_WHAT YOU NEED TO DO_. Return all the entries exactly, keeping pictures out.

#### STORED DATA

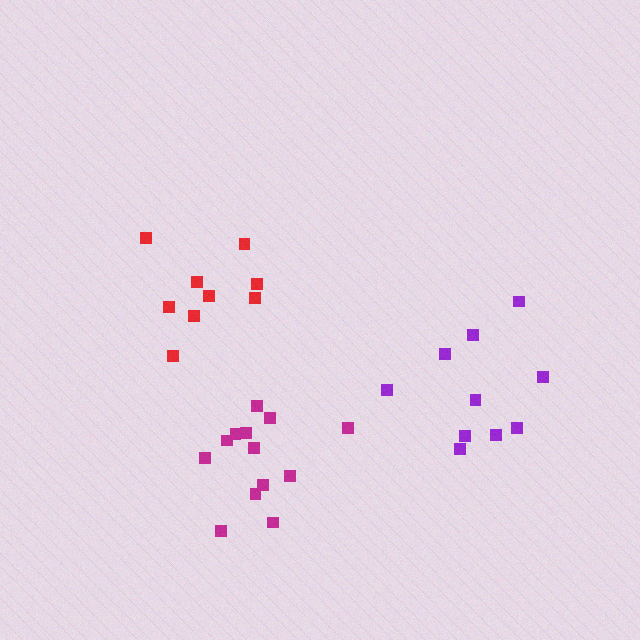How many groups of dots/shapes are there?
There are 3 groups.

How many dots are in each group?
Group 1: 9 dots, Group 2: 13 dots, Group 3: 10 dots (32 total).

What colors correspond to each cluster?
The clusters are colored: red, magenta, purple.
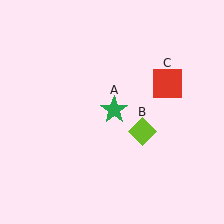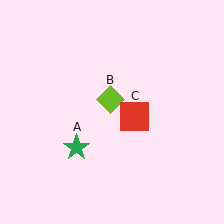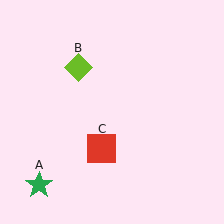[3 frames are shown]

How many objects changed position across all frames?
3 objects changed position: green star (object A), lime diamond (object B), red square (object C).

########

_EXERCISE ANSWER_.
How many groups of dots/shapes are there?
There are 3 groups.

How many dots are in each group?
Group 1: 9 dots, Group 2: 13 dots, Group 3: 10 dots (32 total).

What colors correspond to each cluster?
The clusters are colored: red, magenta, purple.
[3 frames are shown]

How many objects changed position across all frames?
3 objects changed position: green star (object A), lime diamond (object B), red square (object C).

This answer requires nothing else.